■ TASK TO CARRY OUT: Every entry that follows should be repeated exactly; drop the images.

— start of RECORDS FOR THE EXERCISE —

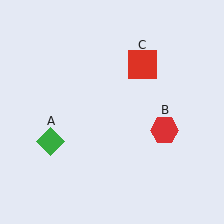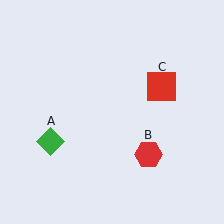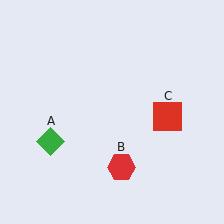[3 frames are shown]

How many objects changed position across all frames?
2 objects changed position: red hexagon (object B), red square (object C).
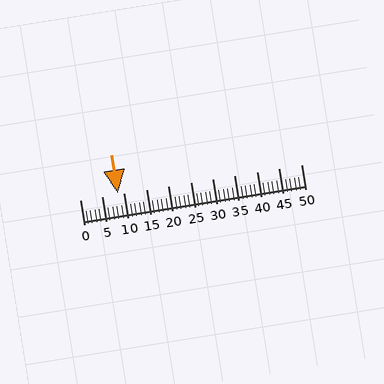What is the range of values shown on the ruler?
The ruler shows values from 0 to 50.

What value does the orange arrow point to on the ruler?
The orange arrow points to approximately 9.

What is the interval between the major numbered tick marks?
The major tick marks are spaced 5 units apart.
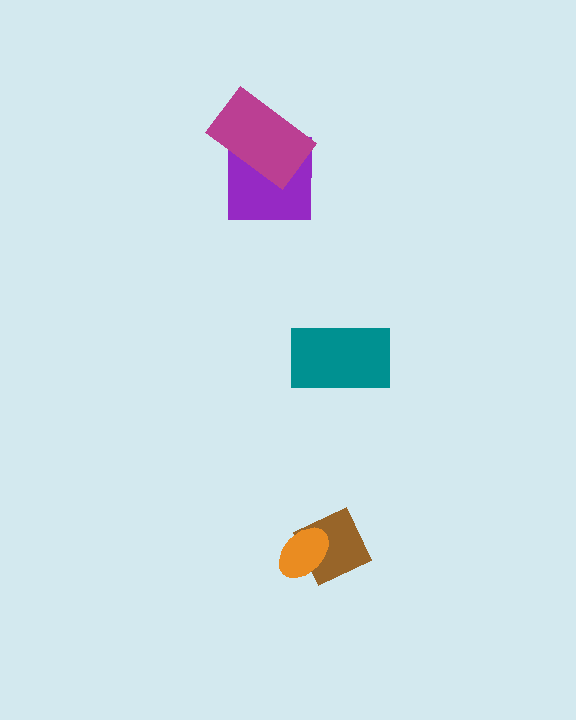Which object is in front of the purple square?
The magenta rectangle is in front of the purple square.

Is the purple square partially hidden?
Yes, it is partially covered by another shape.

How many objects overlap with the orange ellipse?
1 object overlaps with the orange ellipse.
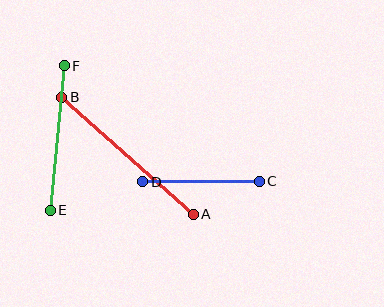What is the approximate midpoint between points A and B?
The midpoint is at approximately (128, 156) pixels.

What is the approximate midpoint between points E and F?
The midpoint is at approximately (57, 138) pixels.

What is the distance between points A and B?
The distance is approximately 176 pixels.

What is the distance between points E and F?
The distance is approximately 145 pixels.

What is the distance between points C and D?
The distance is approximately 116 pixels.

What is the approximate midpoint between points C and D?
The midpoint is at approximately (201, 182) pixels.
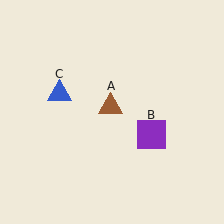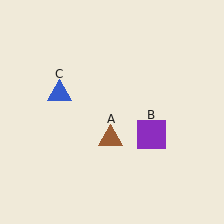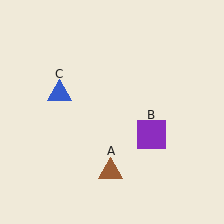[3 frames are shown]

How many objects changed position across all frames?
1 object changed position: brown triangle (object A).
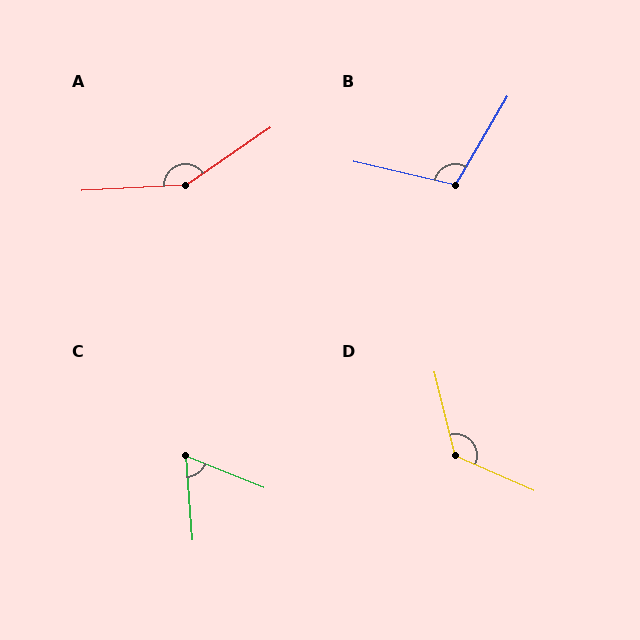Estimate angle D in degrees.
Approximately 127 degrees.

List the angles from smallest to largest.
C (64°), B (108°), D (127°), A (149°).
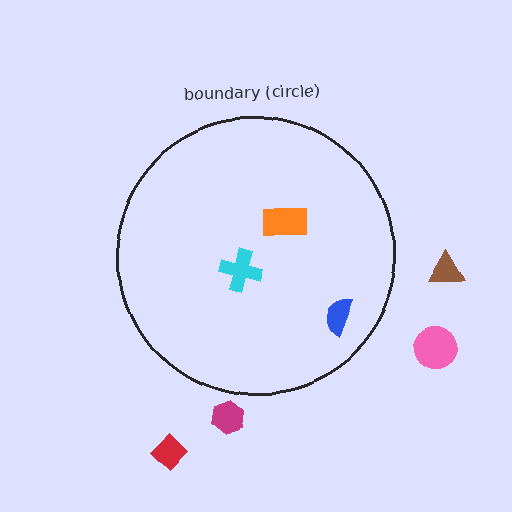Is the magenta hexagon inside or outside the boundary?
Outside.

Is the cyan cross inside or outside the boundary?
Inside.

— end of RECORDS FOR THE EXERCISE —

■ TASK ANSWER:
[3 frames are shown]

How many objects changed position across all frames?
2 objects changed position: red hexagon (object B), red square (object C).
What is the range of values shown on the ruler?
The ruler shows values from 0 to 50.

What value does the orange arrow point to on the ruler?
The orange arrow points to approximately 9.

What is the interval between the major numbered tick marks?
The major tick marks are spaced 5 units apart.
Which object is in front of the purple square?
The magenta rectangle is in front of the purple square.

Is the purple square partially hidden?
Yes, it is partially covered by another shape.

How many objects overlap with the orange ellipse?
1 object overlaps with the orange ellipse.
What is the approximate midpoint between points A and B?
The midpoint is at approximately (128, 156) pixels.

What is the approximate midpoint between points E and F?
The midpoint is at approximately (57, 138) pixels.

What is the distance between points A and B?
The distance is approximately 176 pixels.

What is the distance between points E and F?
The distance is approximately 145 pixels.

What is the distance between points C and D?
The distance is approximately 116 pixels.

What is the approximate midpoint between points C and D?
The midpoint is at approximately (201, 182) pixels.
[3 frames are shown]

How many objects changed position across all frames?
1 object changed position: brown triangle (object A).
Estimate angle D in degrees.
Approximately 127 degrees.

List the angles from smallest to largest.
C (64°), B (108°), D (127°), A (149°).
Is the magenta hexagon inside or outside the boundary?
Outside.

Is the cyan cross inside or outside the boundary?
Inside.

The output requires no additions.